Basic figure question records:

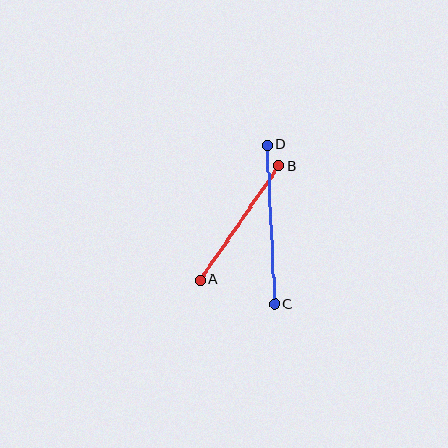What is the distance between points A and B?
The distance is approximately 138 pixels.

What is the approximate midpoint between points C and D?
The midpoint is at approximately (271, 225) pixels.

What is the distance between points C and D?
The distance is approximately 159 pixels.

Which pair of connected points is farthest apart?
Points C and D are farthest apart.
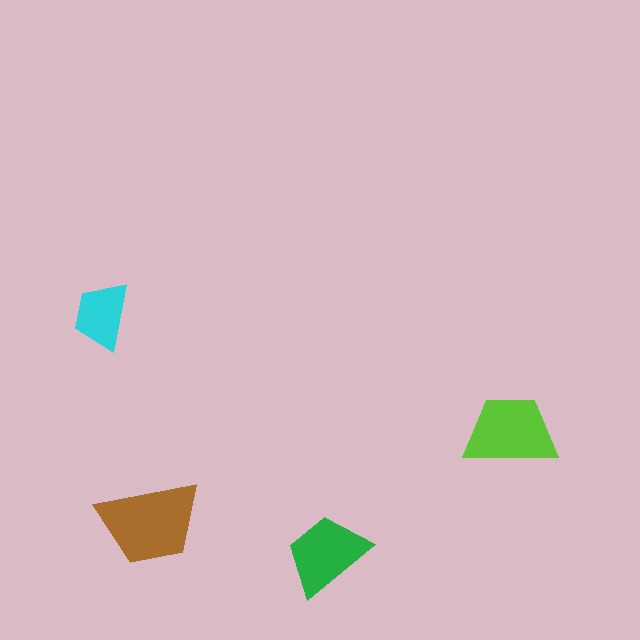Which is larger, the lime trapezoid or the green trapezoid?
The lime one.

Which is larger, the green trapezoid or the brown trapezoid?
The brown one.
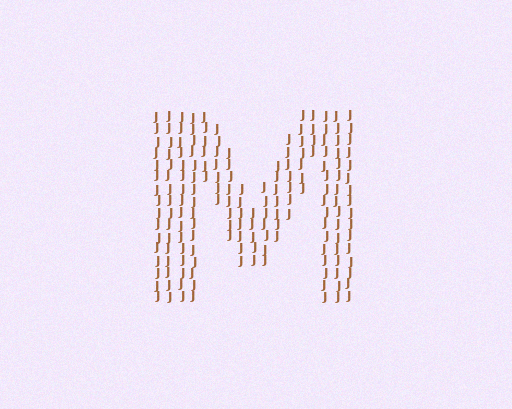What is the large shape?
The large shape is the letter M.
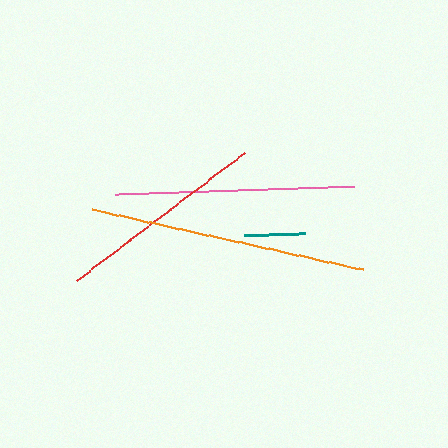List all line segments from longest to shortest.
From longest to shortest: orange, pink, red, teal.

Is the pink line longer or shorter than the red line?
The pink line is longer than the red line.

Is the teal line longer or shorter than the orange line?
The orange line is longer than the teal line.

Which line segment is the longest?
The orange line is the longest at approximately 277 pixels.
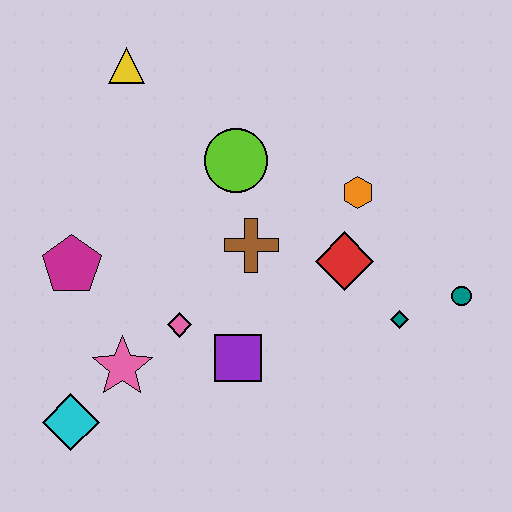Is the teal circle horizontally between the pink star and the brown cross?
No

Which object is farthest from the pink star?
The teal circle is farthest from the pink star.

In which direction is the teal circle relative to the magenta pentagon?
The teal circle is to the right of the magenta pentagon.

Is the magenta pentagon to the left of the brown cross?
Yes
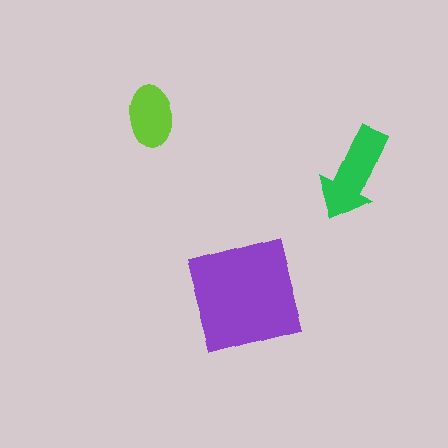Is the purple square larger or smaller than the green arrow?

**Short exercise**. Repeat verbatim the lines from the one holding "Which is larger, the lime" through the end of the listing above, both ends included, but not the pictures.

**Correct output**.
Which is larger, the lime trapezoid or the green trapezoid?
The lime one.

Which is larger, the green trapezoid or the brown trapezoid?
The brown one.
What is the large shape?
The large shape is the letter M.
List all line segments from longest to shortest.
From longest to shortest: orange, pink, red, teal.

Is the pink line longer or shorter than the red line?
The pink line is longer than the red line.

Is the teal line longer or shorter than the orange line?
The orange line is longer than the teal line.

Which line segment is the longest?
The orange line is the longest at approximately 277 pixels.
Is the teal circle horizontally between the pink star and the brown cross?
No

Which object is farthest from the pink star?
The teal circle is farthest from the pink star.

In which direction is the teal circle relative to the magenta pentagon?
The teal circle is to the right of the magenta pentagon.

Is the magenta pentagon to the left of the brown cross?
Yes
Is the purple square larger or smaller than the green arrow?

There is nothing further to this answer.